**Exercise requirements:**
Every line below should be copied exactly; drop the pictures.

------------------------------------

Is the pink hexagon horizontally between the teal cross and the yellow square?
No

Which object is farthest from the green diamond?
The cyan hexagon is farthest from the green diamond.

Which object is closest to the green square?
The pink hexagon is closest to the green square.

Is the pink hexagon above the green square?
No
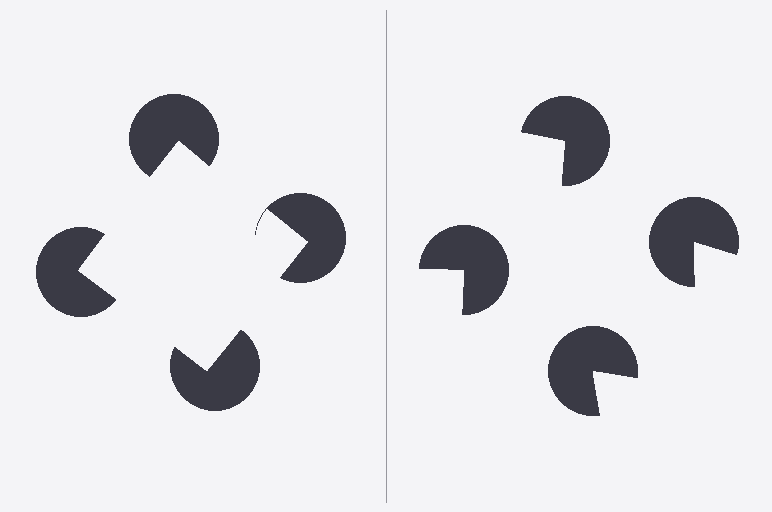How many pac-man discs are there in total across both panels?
8 — 4 on each side.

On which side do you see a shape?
An illusory square appears on the left side. On the right side the wedge cuts are rotated, so no coherent shape forms.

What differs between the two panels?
The pac-man discs are positioned identically on both sides; only the wedge orientations differ. On the left they align to a square; on the right they are misaligned.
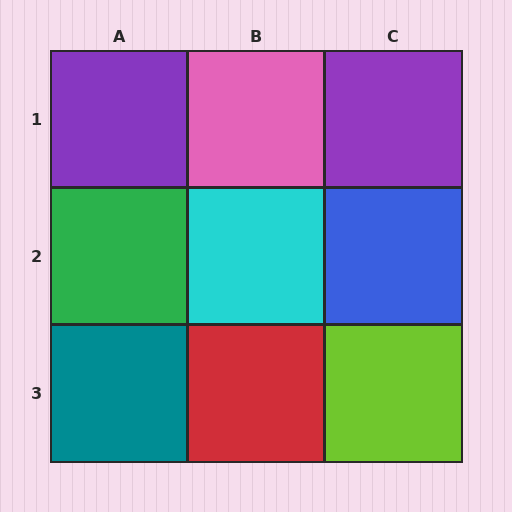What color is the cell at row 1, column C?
Purple.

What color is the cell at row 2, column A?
Green.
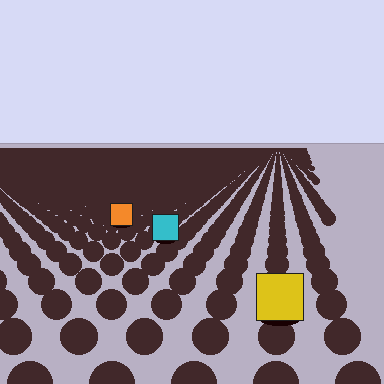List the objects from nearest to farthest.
From nearest to farthest: the yellow square, the cyan square, the orange square.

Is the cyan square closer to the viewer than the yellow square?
No. The yellow square is closer — you can tell from the texture gradient: the ground texture is coarser near it.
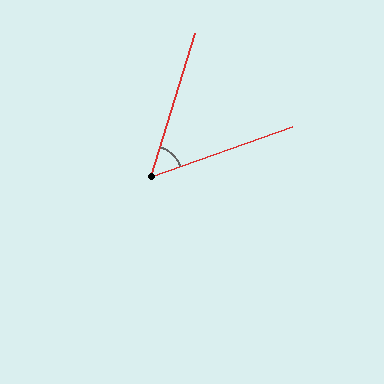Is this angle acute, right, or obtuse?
It is acute.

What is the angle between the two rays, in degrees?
Approximately 53 degrees.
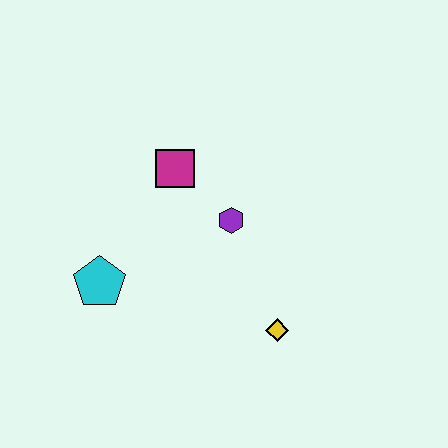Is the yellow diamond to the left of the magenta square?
No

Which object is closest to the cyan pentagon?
The magenta square is closest to the cyan pentagon.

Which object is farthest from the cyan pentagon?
The yellow diamond is farthest from the cyan pentagon.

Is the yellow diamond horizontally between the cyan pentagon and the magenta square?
No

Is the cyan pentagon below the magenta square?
Yes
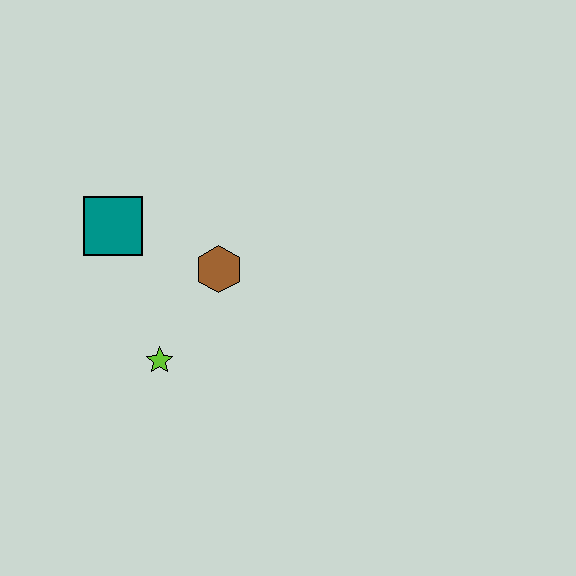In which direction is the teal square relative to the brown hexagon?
The teal square is to the left of the brown hexagon.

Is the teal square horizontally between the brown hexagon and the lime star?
No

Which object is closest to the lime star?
The brown hexagon is closest to the lime star.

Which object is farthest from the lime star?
The teal square is farthest from the lime star.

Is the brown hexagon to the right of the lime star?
Yes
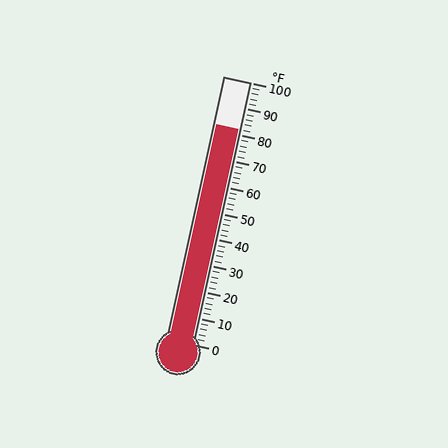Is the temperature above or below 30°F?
The temperature is above 30°F.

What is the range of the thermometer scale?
The thermometer scale ranges from 0°F to 100°F.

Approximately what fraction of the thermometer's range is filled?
The thermometer is filled to approximately 80% of its range.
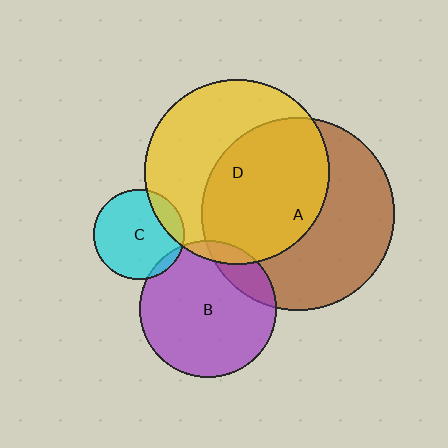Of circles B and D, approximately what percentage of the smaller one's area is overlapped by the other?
Approximately 10%.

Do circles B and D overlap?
Yes.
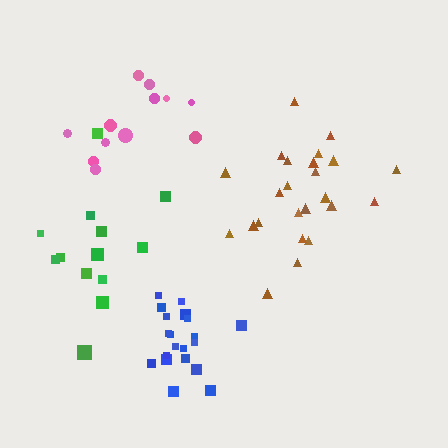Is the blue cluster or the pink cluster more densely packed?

------------------------------------

**Completed exercise:**
Is the pink hexagon horizontally between the teal cross and the yellow square?
No

Which object is farthest from the green diamond?
The cyan hexagon is farthest from the green diamond.

Which object is closest to the green square?
The pink hexagon is closest to the green square.

Is the pink hexagon above the green square?
No
How many pac-man discs are there in total across both panels?
8 — 4 on each side.

On which side do you see a shape?
An illusory square appears on the left side. On the right side the wedge cuts are rotated, so no coherent shape forms.

What differs between the two panels?
The pac-man discs are positioned identically on both sides; only the wedge orientations differ. On the left they align to a square; on the right they are misaligned.
What color is the cell at row 1, column C?
Purple.

What color is the cell at row 2, column A?
Green.
List the objects from nearest to farthest.
From nearest to farthest: the yellow square, the cyan square, the orange square.

Is the cyan square closer to the viewer than the yellow square?
No. The yellow square is closer — you can tell from the texture gradient: the ground texture is coarser near it.
Is this angle acute, right, or obtuse?
It is acute.

What is the angle between the two rays, in degrees?
Approximately 53 degrees.
Is the yellow diamond to the left of the magenta square?
No

Which object is closest to the cyan pentagon?
The magenta square is closest to the cyan pentagon.

Which object is farthest from the cyan pentagon?
The yellow diamond is farthest from the cyan pentagon.

Is the yellow diamond horizontally between the cyan pentagon and the magenta square?
No

Is the cyan pentagon below the magenta square?
Yes
In which direction is the teal square relative to the brown hexagon?
The teal square is to the left of the brown hexagon.

Is the teal square horizontally between the brown hexagon and the lime star?
No

Which object is closest to the lime star?
The brown hexagon is closest to the lime star.

Which object is farthest from the lime star?
The teal square is farthest from the lime star.

Is the brown hexagon to the right of the lime star?
Yes
Is the temperature above or below 30°F?
The temperature is above 30°F.

What is the range of the thermometer scale?
The thermometer scale ranges from 0°F to 100°F.

Approximately what fraction of the thermometer's range is filled?
The thermometer is filled to approximately 80% of its range.
Of circles B and D, approximately what percentage of the smaller one's area is overlapped by the other?
Approximately 10%.

Do circles B and D overlap?
Yes.
Is the blue cluster or the pink cluster more densely packed?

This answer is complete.